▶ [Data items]
=== Section Start ===

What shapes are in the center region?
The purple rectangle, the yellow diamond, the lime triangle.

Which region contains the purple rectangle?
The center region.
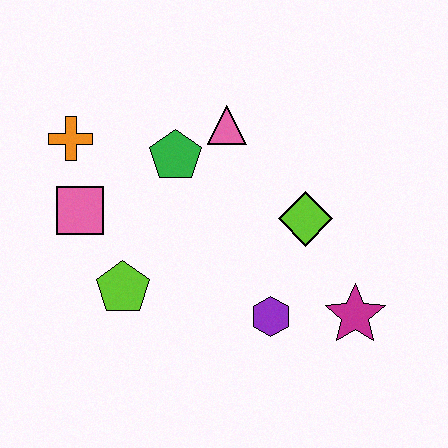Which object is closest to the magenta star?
The purple hexagon is closest to the magenta star.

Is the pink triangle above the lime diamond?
Yes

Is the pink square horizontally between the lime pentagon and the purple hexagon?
No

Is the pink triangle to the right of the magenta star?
No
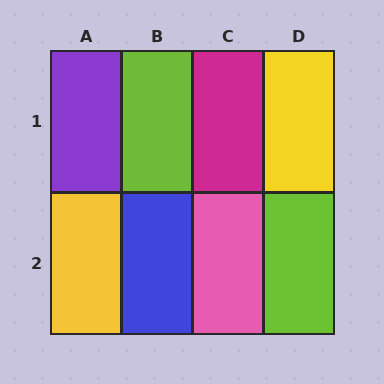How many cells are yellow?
2 cells are yellow.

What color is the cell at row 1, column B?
Lime.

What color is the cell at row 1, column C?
Magenta.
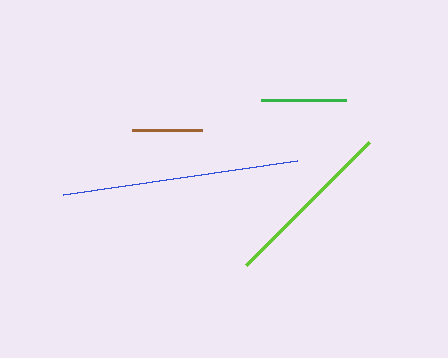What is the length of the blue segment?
The blue segment is approximately 237 pixels long.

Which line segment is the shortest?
The brown line is the shortest at approximately 70 pixels.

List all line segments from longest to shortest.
From longest to shortest: blue, lime, green, brown.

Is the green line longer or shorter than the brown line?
The green line is longer than the brown line.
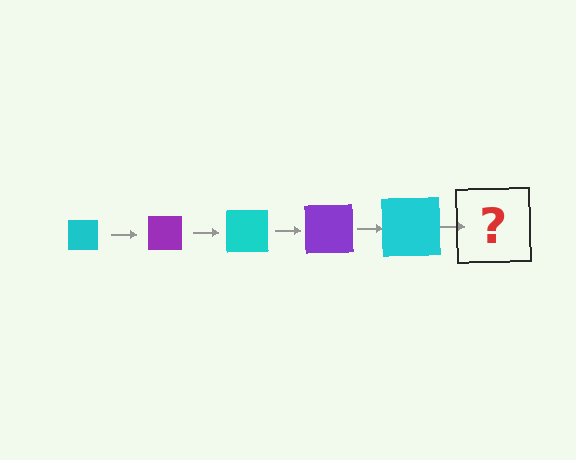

=== Section End ===

▶ [Problem details] Exact copies of all the entries, without any pictures, are what the answer must contain.

▶ [Exercise output]
What shapes are in the center region?
The purple rectangle, the yellow diamond, the lime triangle.

Which region contains the purple rectangle?
The center region.
Which object is closest to the magenta star?
The purple hexagon is closest to the magenta star.

Is the pink triangle above the lime diamond?
Yes

Is the pink square horizontally between the lime pentagon and the purple hexagon?
No

Is the pink triangle to the right of the magenta star?
No
How many cells are yellow?
2 cells are yellow.

What color is the cell at row 1, column B?
Lime.

What color is the cell at row 1, column C?
Magenta.
What is the length of the blue segment?
The blue segment is approximately 237 pixels long.

Which line segment is the shortest?
The brown line is the shortest at approximately 70 pixels.

List all line segments from longest to shortest.
From longest to shortest: blue, lime, green, brown.

Is the green line longer or shorter than the brown line?
The green line is longer than the brown line.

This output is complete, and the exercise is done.